__RECORDS SUPPLIED__:
-=-=-=-=-

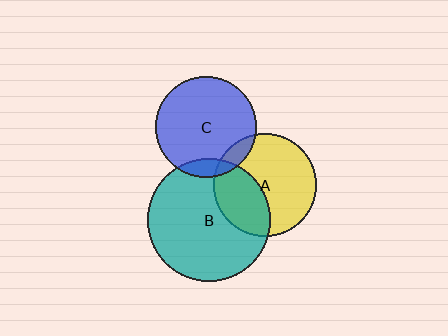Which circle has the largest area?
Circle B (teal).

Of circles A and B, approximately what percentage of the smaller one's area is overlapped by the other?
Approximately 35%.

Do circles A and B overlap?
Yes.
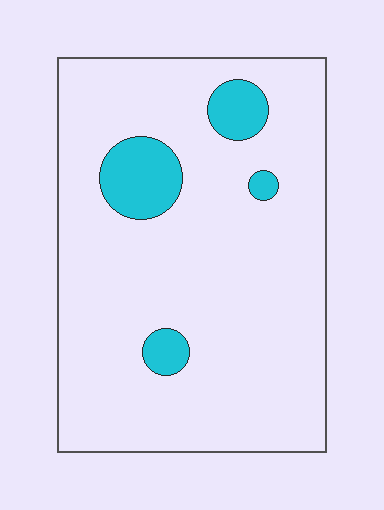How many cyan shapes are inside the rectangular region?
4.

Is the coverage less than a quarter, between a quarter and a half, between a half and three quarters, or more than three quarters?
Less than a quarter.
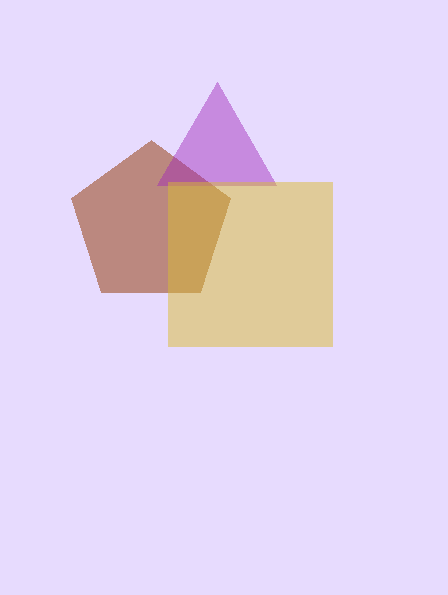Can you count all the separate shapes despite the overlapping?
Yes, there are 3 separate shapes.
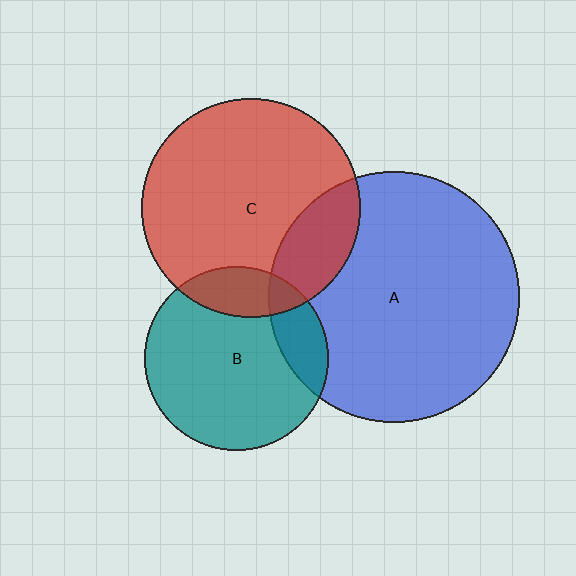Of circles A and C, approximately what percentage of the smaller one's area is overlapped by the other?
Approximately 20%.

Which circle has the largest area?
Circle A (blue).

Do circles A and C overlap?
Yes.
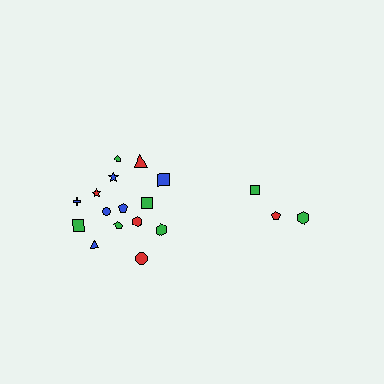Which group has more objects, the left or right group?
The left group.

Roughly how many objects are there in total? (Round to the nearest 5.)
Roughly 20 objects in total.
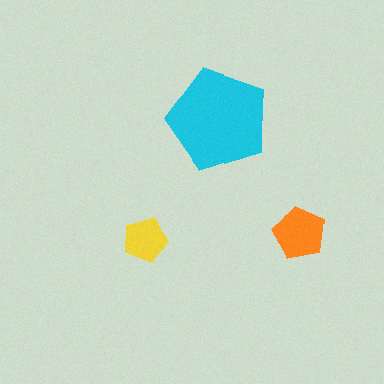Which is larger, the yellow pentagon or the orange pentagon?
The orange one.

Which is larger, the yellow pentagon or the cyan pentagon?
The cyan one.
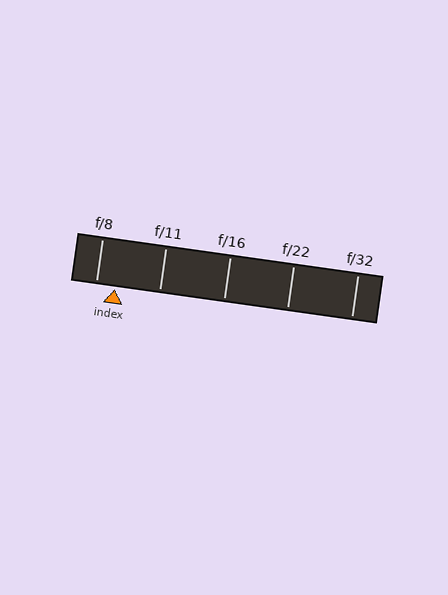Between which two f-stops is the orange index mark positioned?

-=-=-=-=-

__THE EXERCISE__:
Using the data above, print every line exactly, omitting pictures.

__COMPLETE ANSWER__:
Which circle has the largest area?
Circle B (teal).

Of circles A and B, approximately what percentage of the smaller one's area is overlapped by the other?
Approximately 35%.

Do circles A and B overlap?
Yes.
How many cyan shapes are inside the rectangular region?
4.

Is the coverage less than a quarter, between a quarter and a half, between a half and three quarters, or more than three quarters?
Less than a quarter.
Can you count all the separate shapes despite the overlapping?
Yes, there are 3 separate shapes.
Of circles A and C, approximately what percentage of the smaller one's area is overlapped by the other?
Approximately 20%.

Which circle has the largest area?
Circle A (blue).

Do circles A and C overlap?
Yes.
Which group has more objects, the left or right group?
The left group.

Roughly how many objects are there in total? (Round to the nearest 5.)
Roughly 20 objects in total.
Which is larger, the yellow pentagon or the orange pentagon?
The orange one.

Which is larger, the yellow pentagon or the cyan pentagon?
The cyan one.
Between which two f-stops is the orange index mark positioned?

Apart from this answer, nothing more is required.